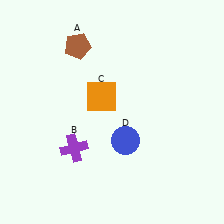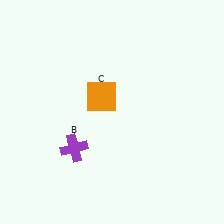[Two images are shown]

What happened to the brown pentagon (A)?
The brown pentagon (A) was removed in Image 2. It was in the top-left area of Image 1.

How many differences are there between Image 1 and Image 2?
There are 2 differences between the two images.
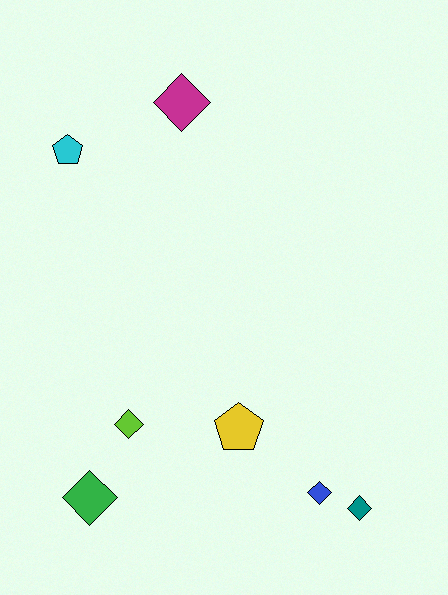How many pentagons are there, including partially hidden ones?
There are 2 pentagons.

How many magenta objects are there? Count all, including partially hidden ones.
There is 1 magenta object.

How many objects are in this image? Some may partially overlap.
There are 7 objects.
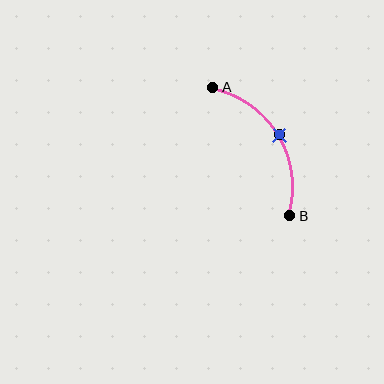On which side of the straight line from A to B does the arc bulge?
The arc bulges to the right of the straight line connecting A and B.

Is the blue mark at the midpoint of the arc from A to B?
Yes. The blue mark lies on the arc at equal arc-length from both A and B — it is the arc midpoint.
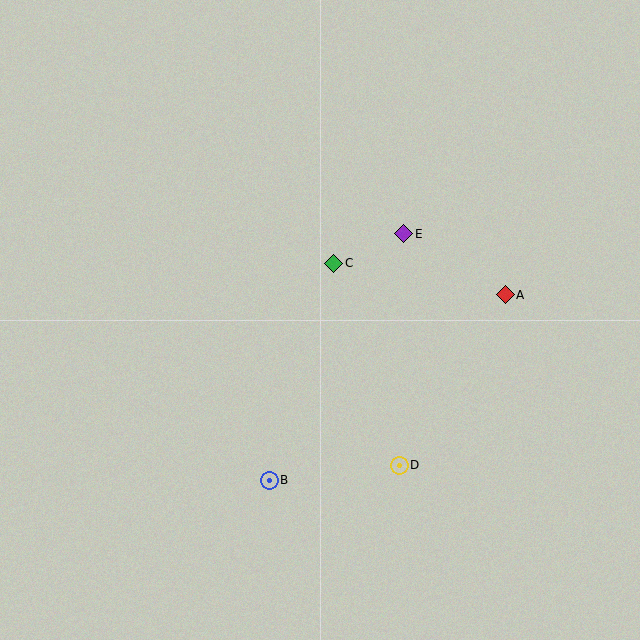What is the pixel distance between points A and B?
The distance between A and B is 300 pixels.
══════
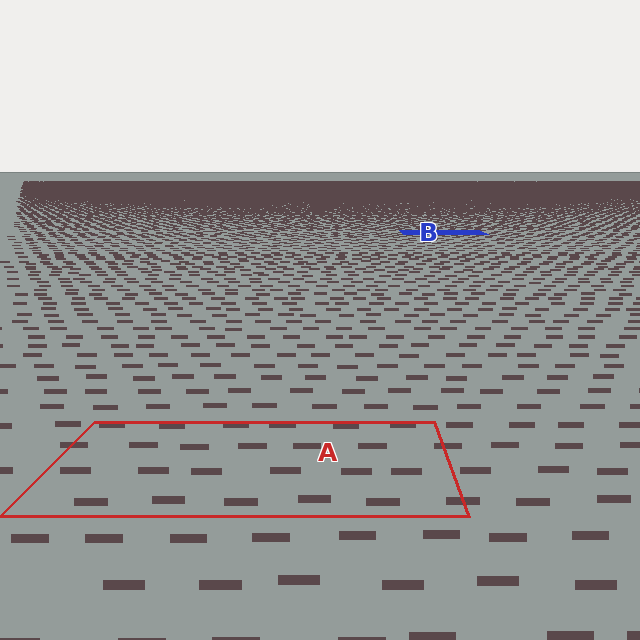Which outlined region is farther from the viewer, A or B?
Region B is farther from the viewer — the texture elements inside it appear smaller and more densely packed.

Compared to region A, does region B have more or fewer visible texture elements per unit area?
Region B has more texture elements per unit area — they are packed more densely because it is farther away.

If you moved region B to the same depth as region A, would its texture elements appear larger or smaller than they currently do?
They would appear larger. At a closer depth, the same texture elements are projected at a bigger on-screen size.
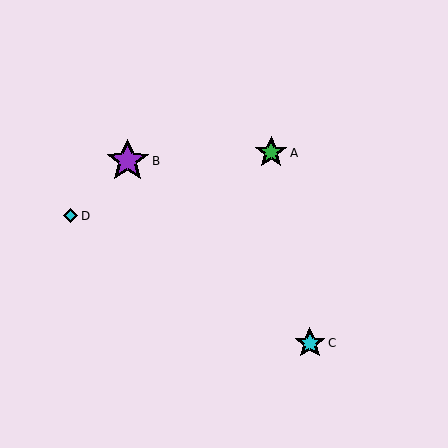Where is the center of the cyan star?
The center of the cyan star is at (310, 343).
══════
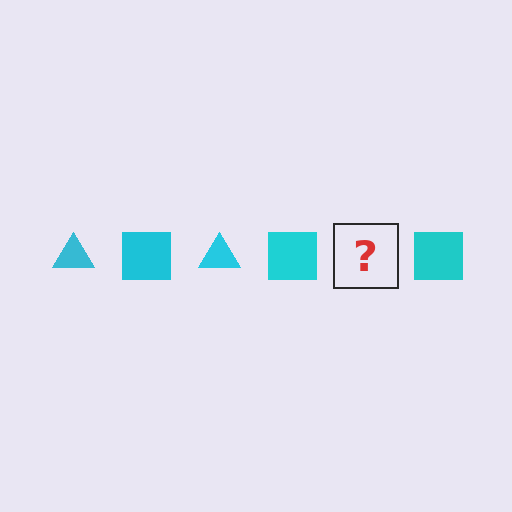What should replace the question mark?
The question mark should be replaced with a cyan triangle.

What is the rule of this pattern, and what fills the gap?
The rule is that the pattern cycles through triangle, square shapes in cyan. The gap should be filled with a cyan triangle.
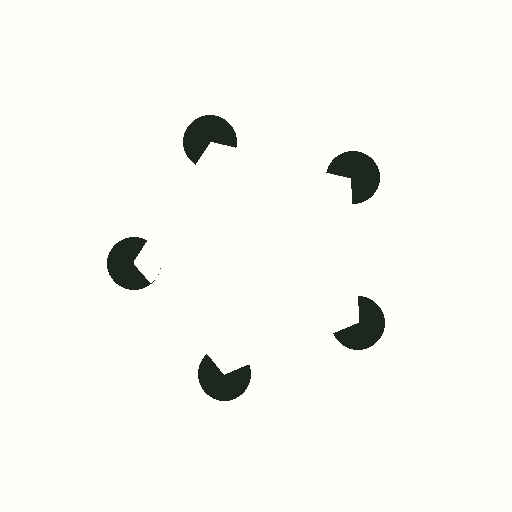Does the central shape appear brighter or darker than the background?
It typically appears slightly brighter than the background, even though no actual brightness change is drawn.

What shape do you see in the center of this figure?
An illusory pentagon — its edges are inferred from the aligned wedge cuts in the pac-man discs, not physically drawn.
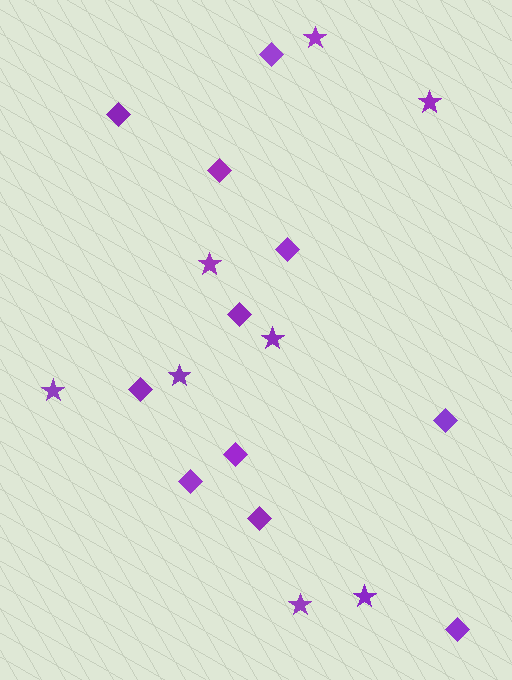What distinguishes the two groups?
══════
### PROBLEM REQUIREMENTS
Leave out the pictures, and copy only the lines from the one holding "What should replace the question mark?" through the one holding "What distinguishes the two groups?", exactly as written.

### ANSWER TO THE PROBLEM
What should replace the question mark?
The question mark should be replaced with a cyan triangle.

What is the rule of this pattern, and what fills the gap?
The rule is that the pattern cycles through triangle, square shapes in cyan. The gap should be filled with a cyan triangle.
Does the central shape appear brighter or darker than the background?
It typically appears slightly brighter than the background, even though no actual brightness change is drawn.

What shape do you see in the center of this figure?
An illusory pentagon — its edges are inferred from the aligned wedge cuts in the pac-man discs, not physically drawn.
What distinguishes the two groups?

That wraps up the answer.